◆ Supplied material ◆

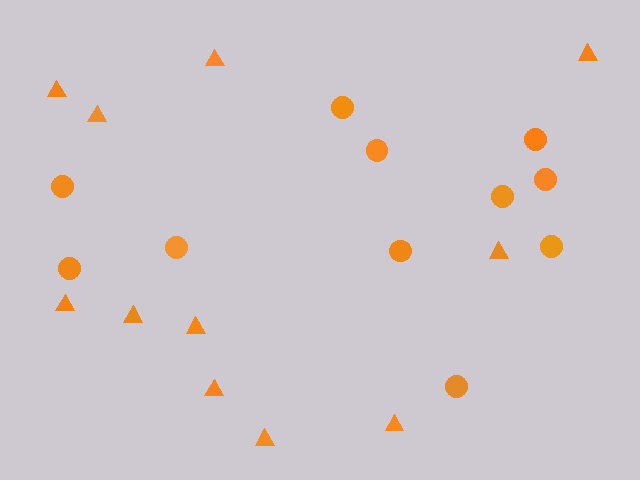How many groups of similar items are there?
There are 2 groups: one group of triangles (11) and one group of circles (11).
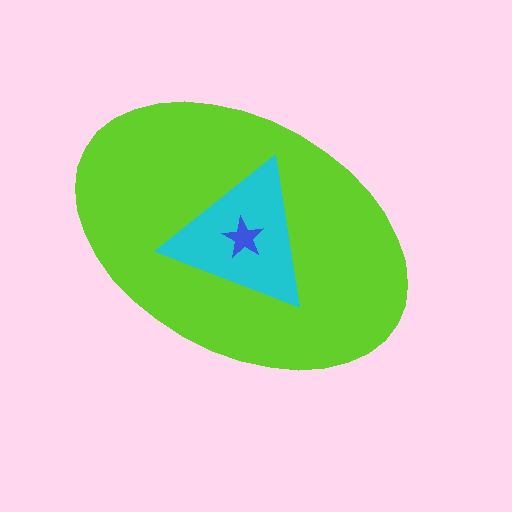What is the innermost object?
The blue star.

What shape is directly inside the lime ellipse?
The cyan triangle.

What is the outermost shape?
The lime ellipse.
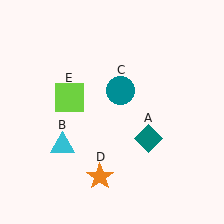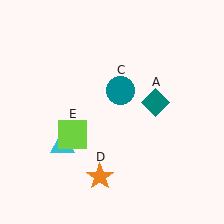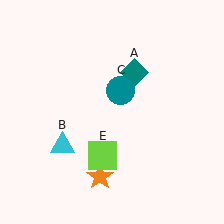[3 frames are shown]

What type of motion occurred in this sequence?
The teal diamond (object A), lime square (object E) rotated counterclockwise around the center of the scene.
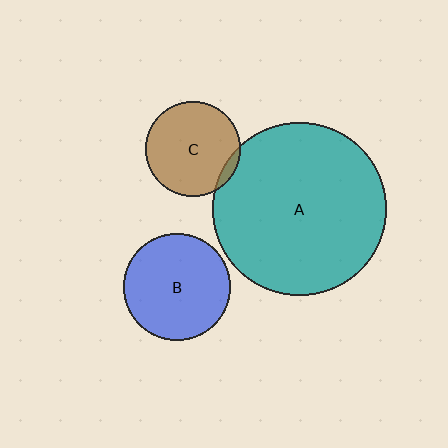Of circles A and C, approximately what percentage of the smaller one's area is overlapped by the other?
Approximately 5%.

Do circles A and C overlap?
Yes.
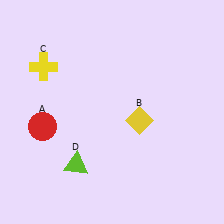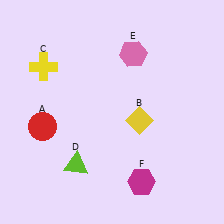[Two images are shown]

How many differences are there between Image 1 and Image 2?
There are 2 differences between the two images.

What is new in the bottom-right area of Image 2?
A magenta hexagon (F) was added in the bottom-right area of Image 2.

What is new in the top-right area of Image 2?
A pink hexagon (E) was added in the top-right area of Image 2.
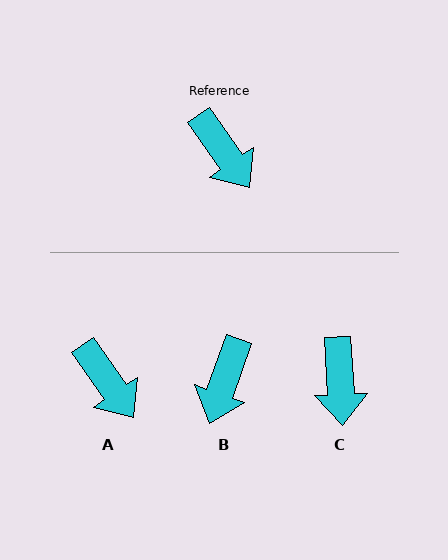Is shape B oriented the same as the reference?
No, it is off by about 54 degrees.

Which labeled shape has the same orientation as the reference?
A.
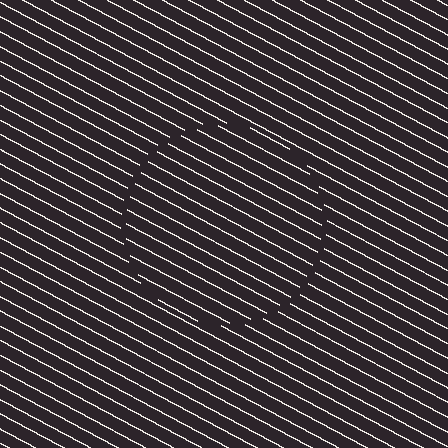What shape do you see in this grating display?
An illusory circle. The interior of the shape contains the same grating, shifted by half a period — the contour is defined by the phase discontinuity where line-ends from the inner and outer gratings abut.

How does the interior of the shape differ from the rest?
The interior of the shape contains the same grating, shifted by half a period — the contour is defined by the phase discontinuity where line-ends from the inner and outer gratings abut.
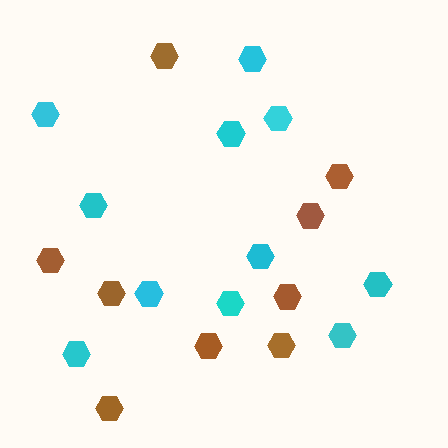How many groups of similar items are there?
There are 2 groups: one group of brown hexagons (9) and one group of cyan hexagons (11).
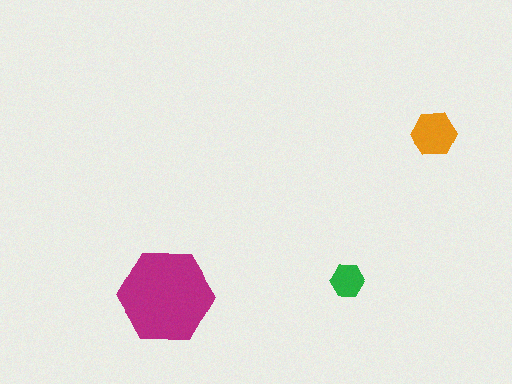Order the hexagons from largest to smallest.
the magenta one, the orange one, the green one.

◆ Exercise description ◆
Excluding pictures, copy exactly the lines from the line containing "What shape do" through the last line of the data, inclusive.

◆ Expected output ◆
What shape do you see in this grating display?
An illusory circle. The interior of the shape contains the same grating, shifted by half a period — the contour is defined by the phase discontinuity where line-ends from the inner and outer gratings abut.

How does the interior of the shape differ from the rest?
The interior of the shape contains the same grating, shifted by half a period — the contour is defined by the phase discontinuity where line-ends from the inner and outer gratings abut.
How many groups of similar items are there?
There are 2 groups: one group of brown hexagons (9) and one group of cyan hexagons (11).
Order the hexagons from largest to smallest.
the magenta one, the orange one, the green one.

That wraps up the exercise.